[Source material]:
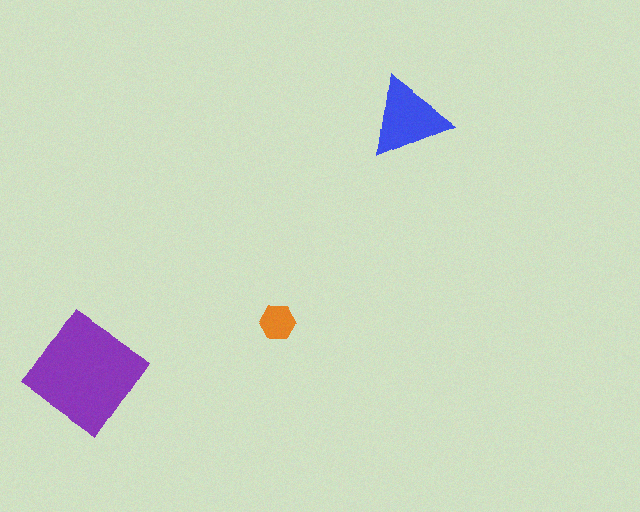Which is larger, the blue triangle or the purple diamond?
The purple diamond.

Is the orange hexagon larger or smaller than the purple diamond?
Smaller.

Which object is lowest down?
The purple diamond is bottommost.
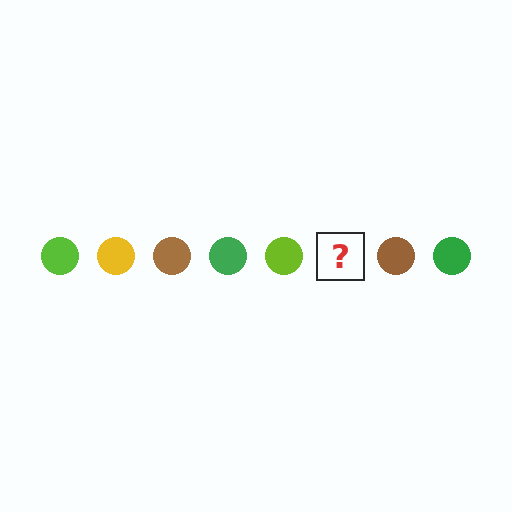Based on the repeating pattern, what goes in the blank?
The blank should be a yellow circle.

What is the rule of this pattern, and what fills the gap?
The rule is that the pattern cycles through lime, yellow, brown, green circles. The gap should be filled with a yellow circle.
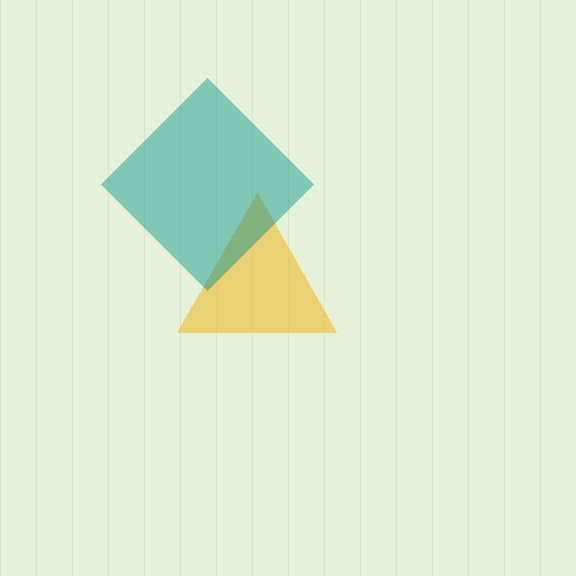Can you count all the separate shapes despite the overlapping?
Yes, there are 2 separate shapes.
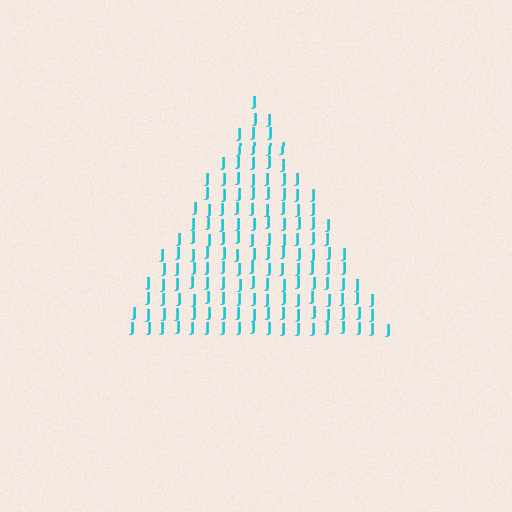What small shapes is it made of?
It is made of small letter J's.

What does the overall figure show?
The overall figure shows a triangle.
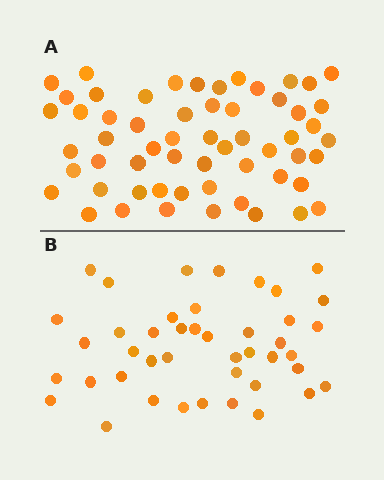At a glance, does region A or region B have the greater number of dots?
Region A (the top region) has more dots.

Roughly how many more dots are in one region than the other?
Region A has approximately 15 more dots than region B.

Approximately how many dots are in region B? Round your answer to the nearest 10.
About 40 dots. (The exact count is 43, which rounds to 40.)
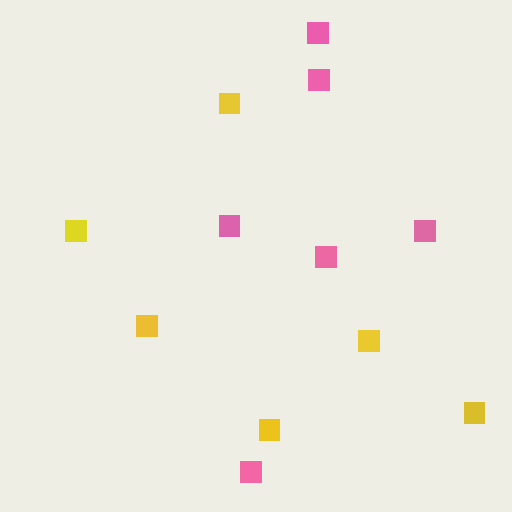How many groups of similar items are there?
There are 2 groups: one group of pink squares (6) and one group of yellow squares (6).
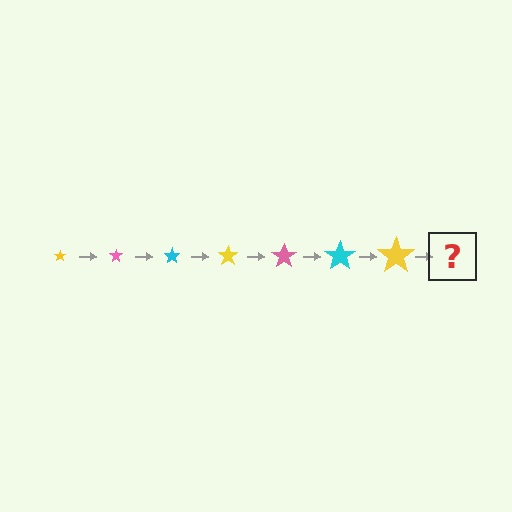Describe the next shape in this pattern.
It should be a pink star, larger than the previous one.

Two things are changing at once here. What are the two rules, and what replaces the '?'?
The two rules are that the star grows larger each step and the color cycles through yellow, pink, and cyan. The '?' should be a pink star, larger than the previous one.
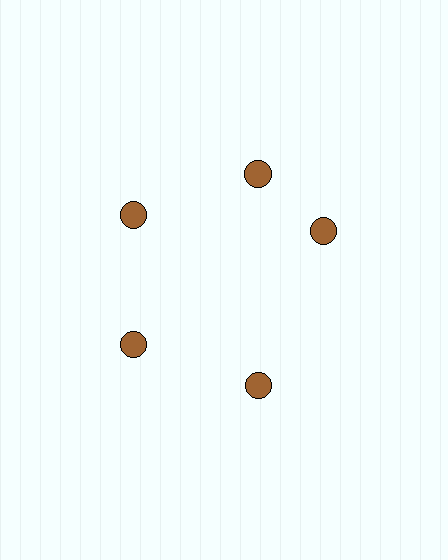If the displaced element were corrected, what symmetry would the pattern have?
It would have 5-fold rotational symmetry — the pattern would map onto itself every 72 degrees.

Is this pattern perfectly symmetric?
No. The 5 brown circles are arranged in a ring, but one element near the 3 o'clock position is rotated out of alignment along the ring, breaking the 5-fold rotational symmetry.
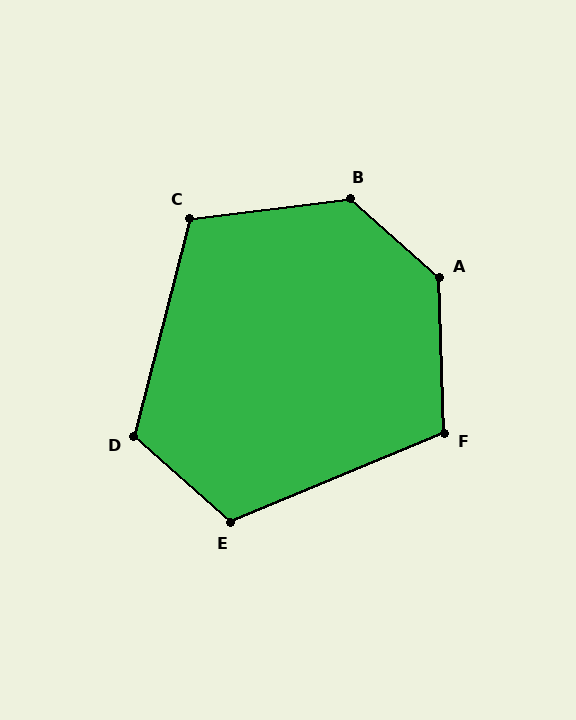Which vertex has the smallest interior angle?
F, at approximately 111 degrees.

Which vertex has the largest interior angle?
A, at approximately 133 degrees.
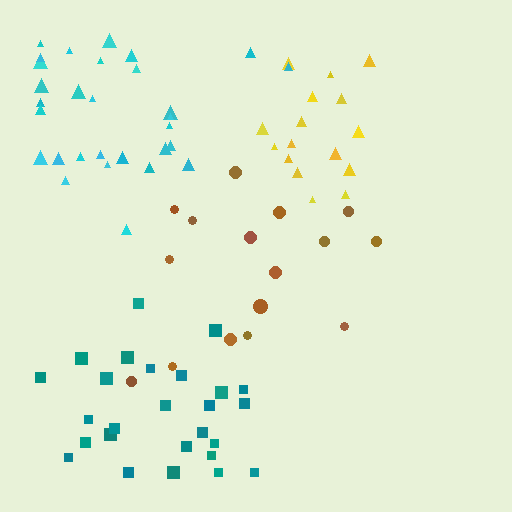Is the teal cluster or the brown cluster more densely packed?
Teal.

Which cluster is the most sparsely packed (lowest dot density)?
Brown.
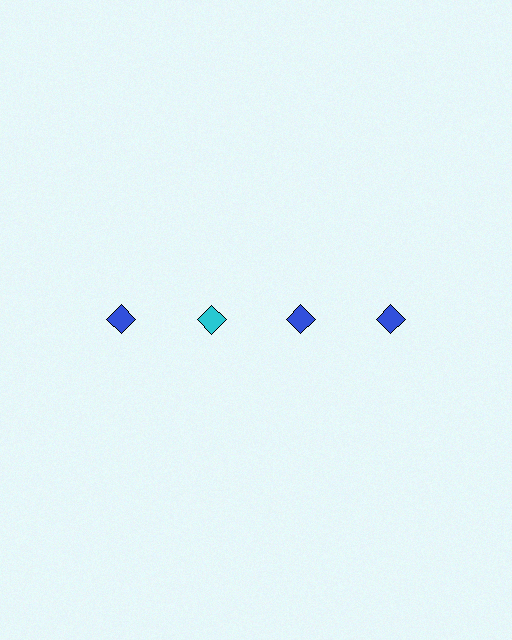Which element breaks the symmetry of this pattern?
The cyan diamond in the top row, second from left column breaks the symmetry. All other shapes are blue diamonds.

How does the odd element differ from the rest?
It has a different color: cyan instead of blue.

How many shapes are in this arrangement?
There are 4 shapes arranged in a grid pattern.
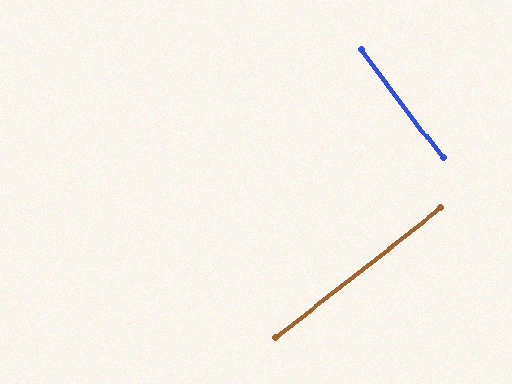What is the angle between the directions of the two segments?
Approximately 89 degrees.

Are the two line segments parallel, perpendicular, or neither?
Perpendicular — they meet at approximately 89°.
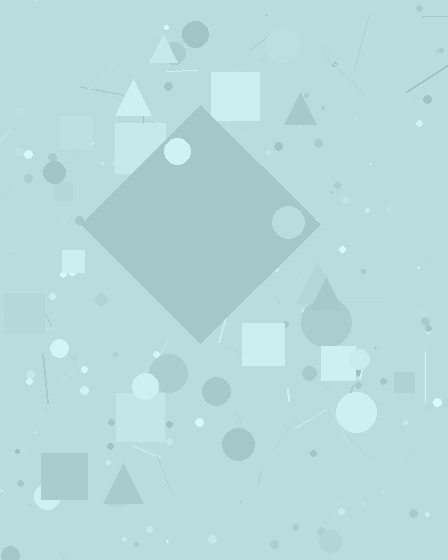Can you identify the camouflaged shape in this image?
The camouflaged shape is a diamond.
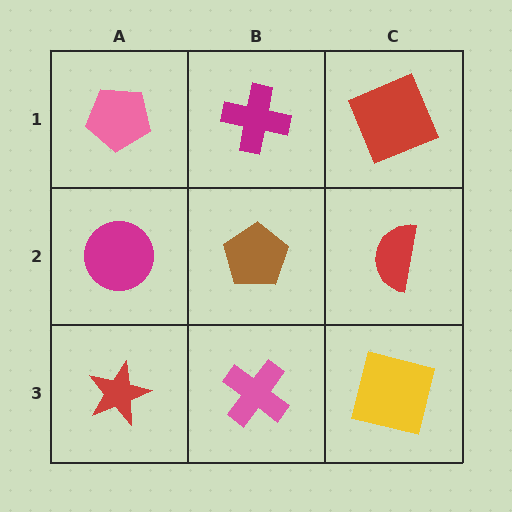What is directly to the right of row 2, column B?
A red semicircle.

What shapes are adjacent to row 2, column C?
A red square (row 1, column C), a yellow square (row 3, column C), a brown pentagon (row 2, column B).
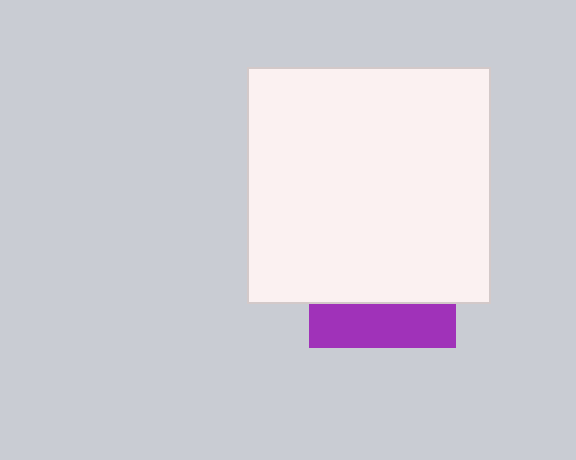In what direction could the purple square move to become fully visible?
The purple square could move down. That would shift it out from behind the white rectangle entirely.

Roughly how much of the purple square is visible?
A small part of it is visible (roughly 30%).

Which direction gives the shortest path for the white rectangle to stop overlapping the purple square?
Moving up gives the shortest separation.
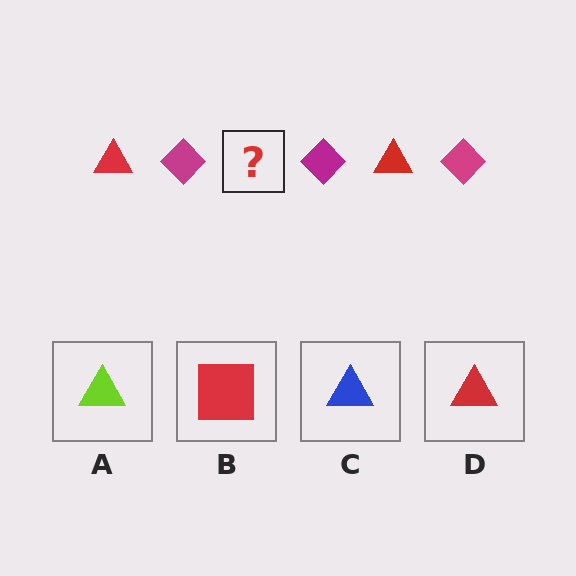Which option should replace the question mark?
Option D.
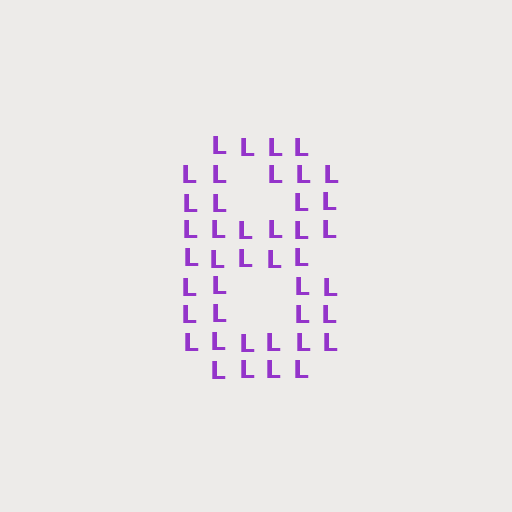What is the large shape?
The large shape is the digit 8.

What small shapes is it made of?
It is made of small letter L's.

[Your objective]: Reproduce every line above as written, skipping pictures.

[Problem solution]:
Which is larger, the blue triangle or the purple diamond?
The purple diamond.

Is the orange hexagon larger or smaller than the purple diamond?
Smaller.

Which object is lowest down?
The purple diamond is bottommost.
Based on the repeating pattern, what goes in the blank?
The blank should be a yellow circle.

What is the rule of this pattern, and what fills the gap?
The rule is that the pattern cycles through lime, yellow, brown, green circles. The gap should be filled with a yellow circle.
Can you count all the separate shapes despite the overlapping?
Yes, there are 2 separate shapes.
What small shapes is it made of?
It is made of small letter J's.

What does the overall figure show?
The overall figure shows a triangle.
At a glance, does region A or region B have the greater number of dots?
Region A (the top region) has more dots.

Roughly how many more dots are in one region than the other?
Region A has approximately 15 more dots than region B.

Approximately how many dots are in region B? Round your answer to the nearest 10.
About 40 dots. (The exact count is 43, which rounds to 40.)
How many groups of similar items are there?
There are 2 groups: one group of pink squares (6) and one group of yellow squares (6).
Describe the next shape in this pattern.
It should be a pink star, larger than the previous one.

Two things are changing at once here. What are the two rules, and what replaces the '?'?
The two rules are that the star grows larger each step and the color cycles through yellow, pink, and cyan. The '?' should be a pink star, larger than the previous one.
If the displaced element were corrected, what symmetry would the pattern have?
It would have 5-fold rotational symmetry — the pattern would map onto itself every 72 degrees.

Is this pattern perfectly symmetric?
No. The 5 brown circles are arranged in a ring, but one element near the 3 o'clock position is rotated out of alignment along the ring, breaking the 5-fold rotational symmetry.
Which vertex has the smallest interior angle?
F, at approximately 111 degrees.

Which vertex has the largest interior angle?
A, at approximately 133 degrees.
Is the teal cluster or the brown cluster more densely packed?
Teal.

Which cluster is the most sparsely packed (lowest dot density)?
Brown.
Which element breaks the symmetry of this pattern?
The cyan diamond in the top row, second from left column breaks the symmetry. All other shapes are blue diamonds.

How does the odd element differ from the rest?
It has a different color: cyan instead of blue.

How many shapes are in this arrangement?
There are 4 shapes arranged in a grid pattern.
What is the angle between the directions of the two segments?
Approximately 89 degrees.

Are the two line segments parallel, perpendicular, or neither?
Perpendicular — they meet at approximately 89°.
Can you identify the camouflaged shape in this image?
The camouflaged shape is a diamond.
What is directly to the right of row 2, column B?
A red semicircle.

What shapes are adjacent to row 2, column C?
A red square (row 1, column C), a yellow square (row 3, column C), a brown pentagon (row 2, column B).
In what direction could the purple square move to become fully visible?
The purple square could move down. That would shift it out from behind the white rectangle entirely.

Roughly how much of the purple square is visible?
A small part of it is visible (roughly 30%).

Which direction gives the shortest path for the white rectangle to stop overlapping the purple square?
Moving up gives the shortest separation.
Which option should replace the question mark?
Option D.
What is the large shape?
The large shape is the digit 8.

What small shapes is it made of?
It is made of small letter L's.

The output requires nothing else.